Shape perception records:
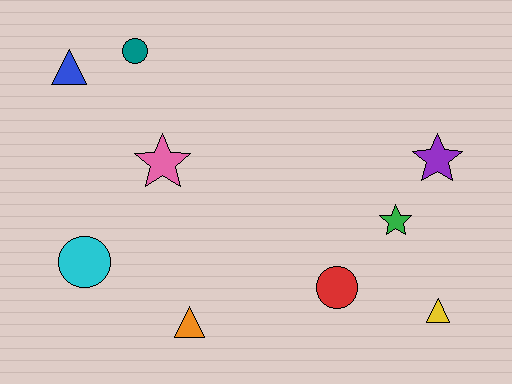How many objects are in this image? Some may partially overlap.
There are 9 objects.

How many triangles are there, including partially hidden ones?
There are 3 triangles.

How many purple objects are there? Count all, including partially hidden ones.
There is 1 purple object.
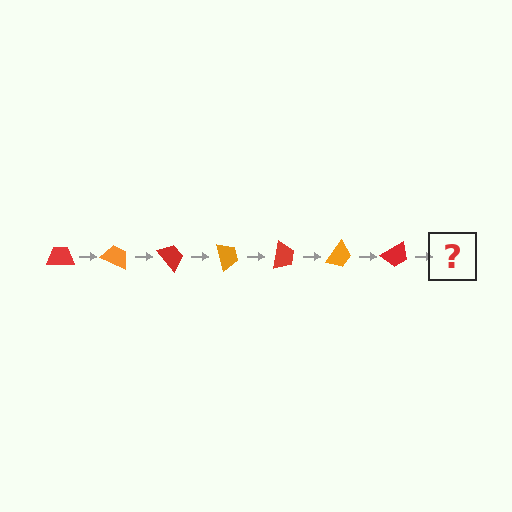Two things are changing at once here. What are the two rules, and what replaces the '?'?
The two rules are that it rotates 25 degrees clockwise each step and the color cycles through red and orange. The '?' should be an orange trapezoid, rotated 175 degrees clockwise from the start.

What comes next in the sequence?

## Task instructions
All of the entries need to be transcribed word for word; pictures are left out.

## Result of the task
How many objects are in this image? Some may partially overlap.
There are 9 objects.

How many triangles are there, including partially hidden ones?
There are 3 triangles.

How many purple objects are there? Count all, including partially hidden ones.
There is 1 purple object.
Two things are changing at once here. What are the two rules, and what replaces the '?'?
The two rules are that it rotates 25 degrees clockwise each step and the color cycles through red and orange. The '?' should be an orange trapezoid, rotated 175 degrees clockwise from the start.

What comes next in the sequence?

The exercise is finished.